• _TASK PROMPT_
Produce nothing but an exact copy of the lines from the one containing "What value does" through the one containing "What is the range of the thermometer scale?", and do not carry over pictures.

## begin GIVEN RECORDS

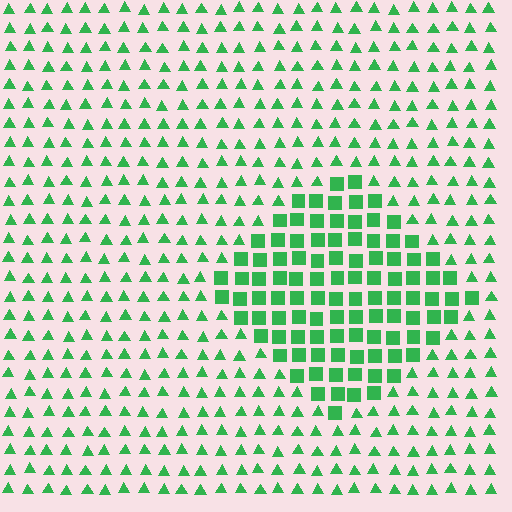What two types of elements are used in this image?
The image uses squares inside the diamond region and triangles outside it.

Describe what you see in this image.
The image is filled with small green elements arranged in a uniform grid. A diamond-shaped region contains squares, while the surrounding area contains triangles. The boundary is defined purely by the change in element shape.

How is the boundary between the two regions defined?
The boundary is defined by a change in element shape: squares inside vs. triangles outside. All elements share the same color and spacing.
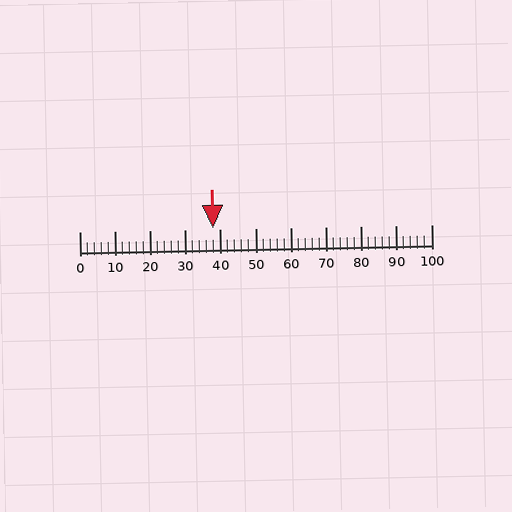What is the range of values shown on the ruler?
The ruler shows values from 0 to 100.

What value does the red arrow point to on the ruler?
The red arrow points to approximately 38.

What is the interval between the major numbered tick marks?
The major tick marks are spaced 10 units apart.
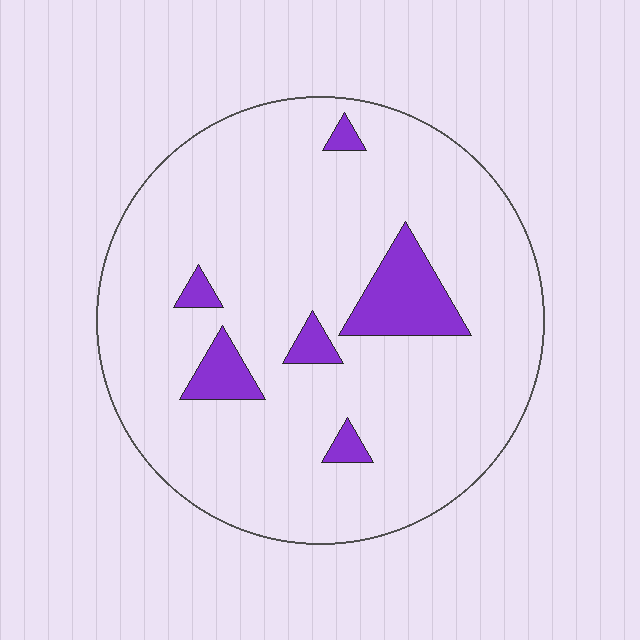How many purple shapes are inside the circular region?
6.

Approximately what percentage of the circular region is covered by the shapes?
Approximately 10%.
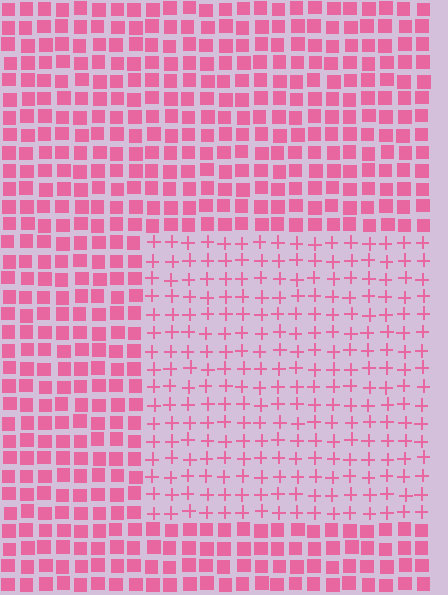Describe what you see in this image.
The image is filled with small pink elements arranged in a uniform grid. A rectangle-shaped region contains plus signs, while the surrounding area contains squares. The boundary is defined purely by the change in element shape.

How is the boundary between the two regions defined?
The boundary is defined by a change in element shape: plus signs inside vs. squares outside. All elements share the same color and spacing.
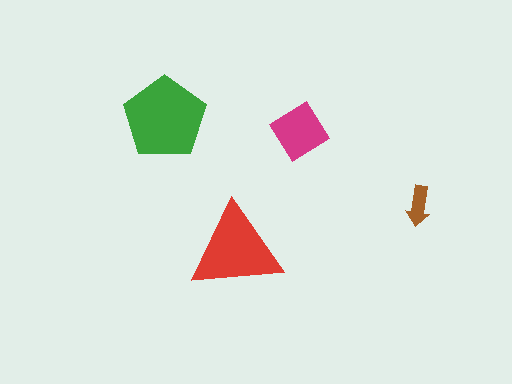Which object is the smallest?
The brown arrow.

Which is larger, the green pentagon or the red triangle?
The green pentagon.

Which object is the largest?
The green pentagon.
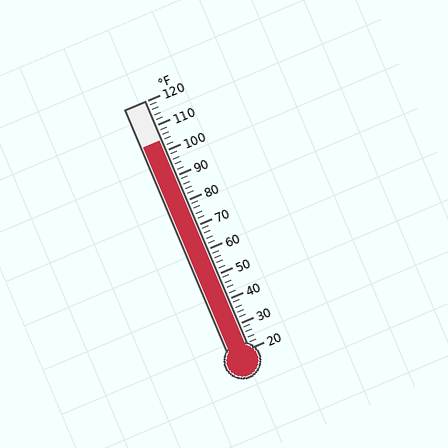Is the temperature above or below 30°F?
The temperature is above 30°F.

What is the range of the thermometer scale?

## end GIVEN RECORDS
## begin GIVEN RECORDS

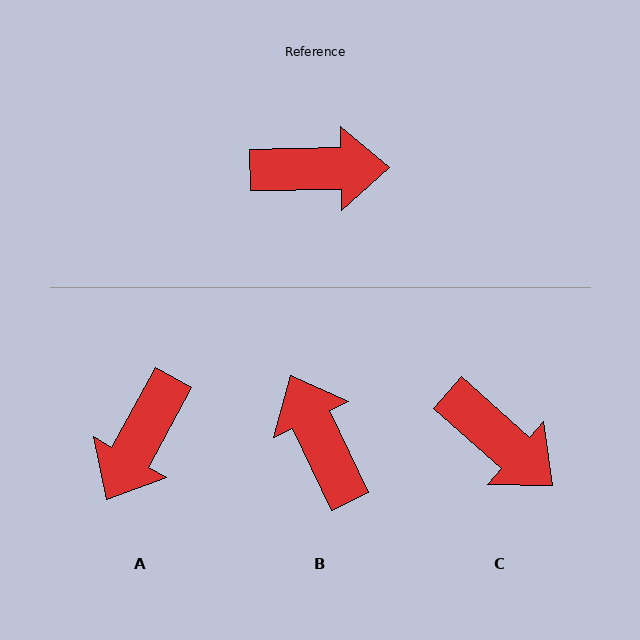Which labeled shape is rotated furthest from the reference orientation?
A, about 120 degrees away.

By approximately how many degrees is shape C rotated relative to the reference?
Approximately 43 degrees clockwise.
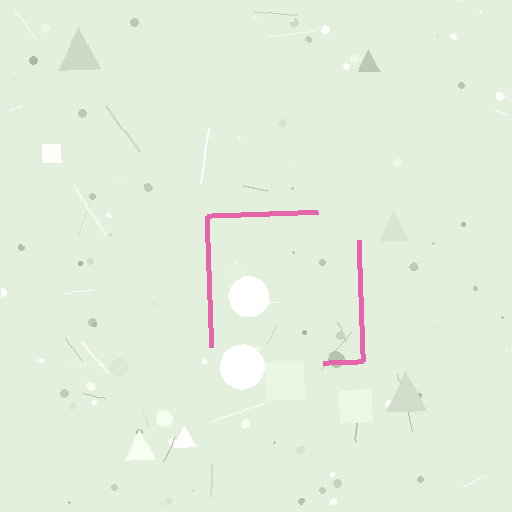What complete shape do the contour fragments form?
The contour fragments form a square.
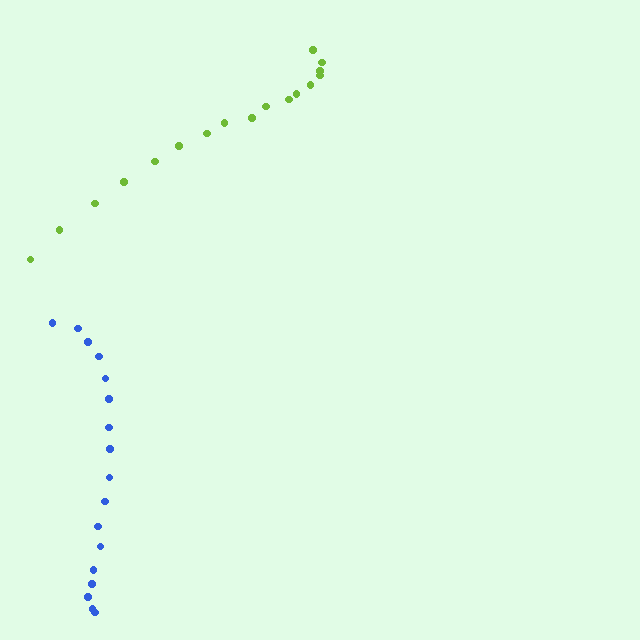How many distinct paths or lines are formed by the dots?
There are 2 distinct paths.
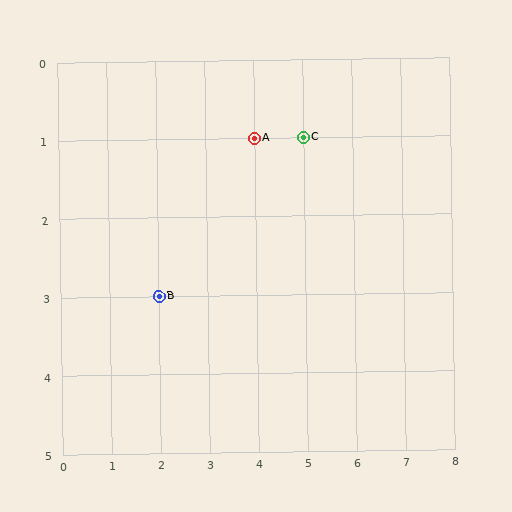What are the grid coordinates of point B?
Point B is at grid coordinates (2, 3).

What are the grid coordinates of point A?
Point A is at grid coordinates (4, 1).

## end GIVEN RECORDS

• _SOLVED PROBLEM_
What value does the red arrow point to on the ruler?
The red arrow points to approximately 38.

What is the interval between the major numbered tick marks?
The major tick marks are spaced 10 units apart.
How many purple shapes are inside the circular region?
6.

Approximately what percentage of the circular region is covered by the shapes?
Approximately 10%.
Describe what you see in this image.
The image is filled with small pink elements arranged in a uniform grid. A rectangle-shaped region contains plus signs, while the surrounding area contains squares. The boundary is defined purely by the change in element shape.

How is the boundary between the two regions defined?
The boundary is defined by a change in element shape: plus signs inside vs. squares outside. All elements share the same color and spacing.
Which object is the smallest?
The brown arrow.

Which is larger, the green pentagon or the red triangle?
The green pentagon.

Which object is the largest?
The green pentagon.
Is the temperature above or below 30°F?
The temperature is above 30°F.

What is the range of the thermometer scale?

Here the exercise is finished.